**Stated problem:** Your task is to extract every entry that follows word for word while excluding the pictures.

**Questions about shapes in pictures:**
+++++

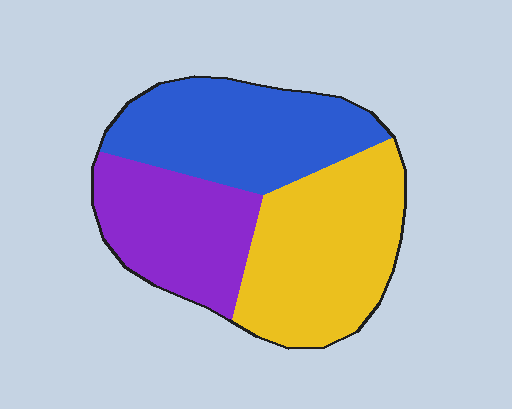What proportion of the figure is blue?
Blue covers 34% of the figure.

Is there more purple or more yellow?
Yellow.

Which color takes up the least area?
Purple, at roughly 30%.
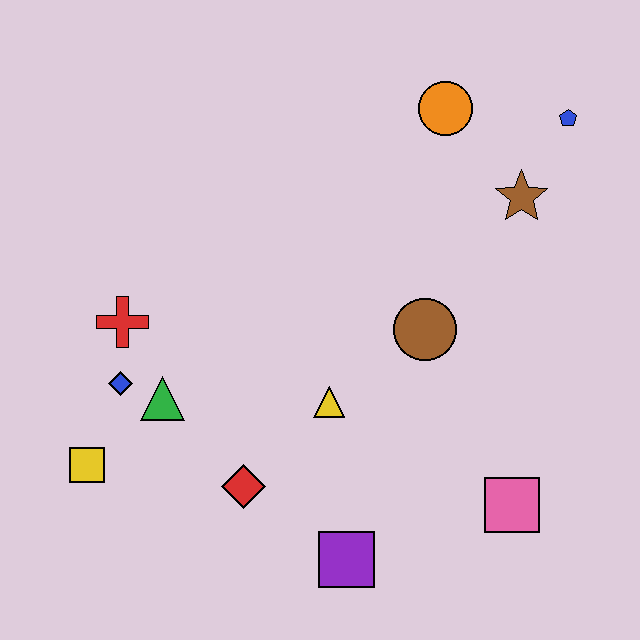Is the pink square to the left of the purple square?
No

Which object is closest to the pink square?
The purple square is closest to the pink square.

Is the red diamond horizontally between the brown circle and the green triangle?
Yes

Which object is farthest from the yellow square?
The blue pentagon is farthest from the yellow square.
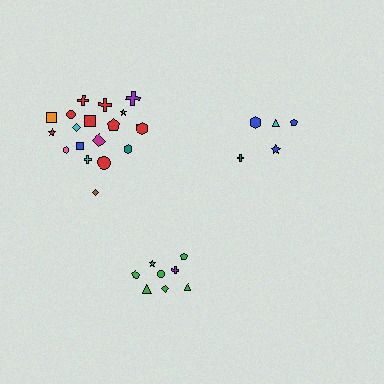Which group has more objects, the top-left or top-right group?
The top-left group.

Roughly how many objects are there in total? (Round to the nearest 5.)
Roughly 30 objects in total.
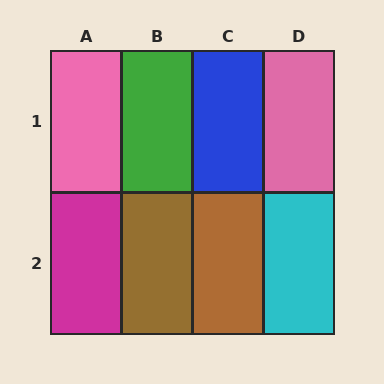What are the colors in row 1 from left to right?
Pink, green, blue, pink.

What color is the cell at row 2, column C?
Brown.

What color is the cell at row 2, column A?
Magenta.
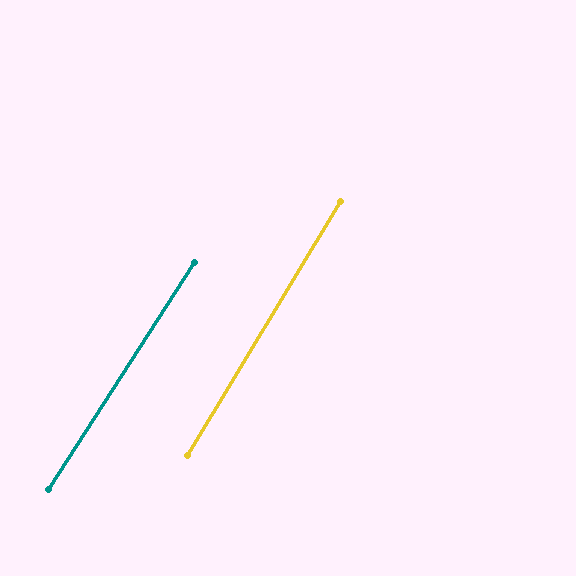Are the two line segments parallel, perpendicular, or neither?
Parallel — their directions differ by only 1.9°.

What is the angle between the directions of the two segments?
Approximately 2 degrees.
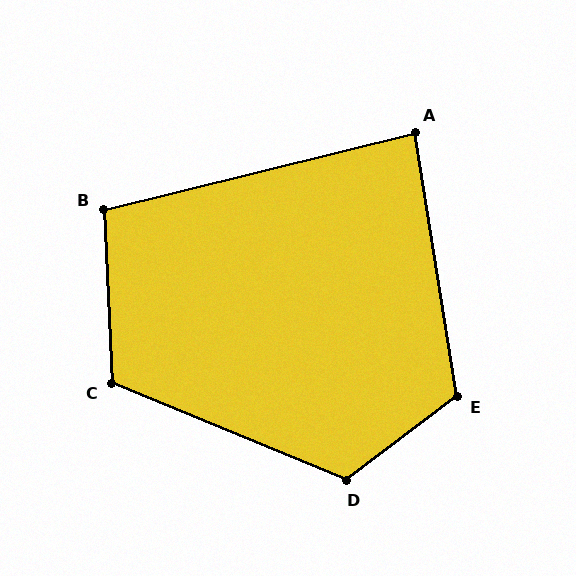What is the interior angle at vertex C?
Approximately 115 degrees (obtuse).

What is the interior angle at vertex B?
Approximately 101 degrees (obtuse).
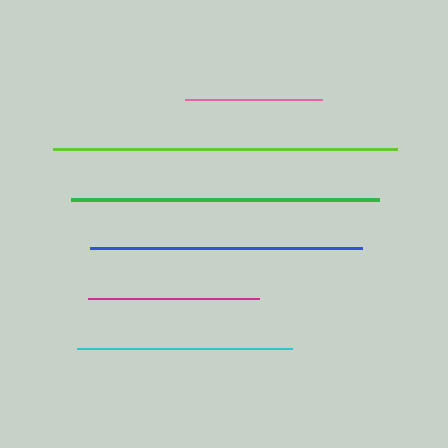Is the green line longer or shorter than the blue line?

+++++

**Complete output:**
What proportion of the figure is blue?
Blue covers 34% of the figure.

Is there more purple or more yellow?
Yellow.

Which color takes up the least area?
Purple, at roughly 30%.
Is the pink square to the left of the purple square?
No

Which object is closest to the pink square?
The purple square is closest to the pink square.

Is the red diamond horizontally between the brown circle and the green triangle?
Yes

Which object is farthest from the yellow square?
The blue pentagon is farthest from the yellow square.
Which group has more objects, the top-left or top-right group?
The top-left group.

Roughly how many objects are there in total? (Round to the nearest 5.)
Roughly 30 objects in total.
What are the colors in row 1 from left to right?
Pink, green, blue, pink.

What color is the cell at row 2, column C?
Brown.

What color is the cell at row 2, column A?
Magenta.
Are the two line segments parallel, perpendicular, or neither?
Parallel — their directions differ by only 1.9°.

What is the angle between the directions of the two segments?
Approximately 2 degrees.
What is the interior angle at vertex C?
Approximately 115 degrees (obtuse).

What is the interior angle at vertex B?
Approximately 101 degrees (obtuse).
Is the green line longer or shorter than the blue line?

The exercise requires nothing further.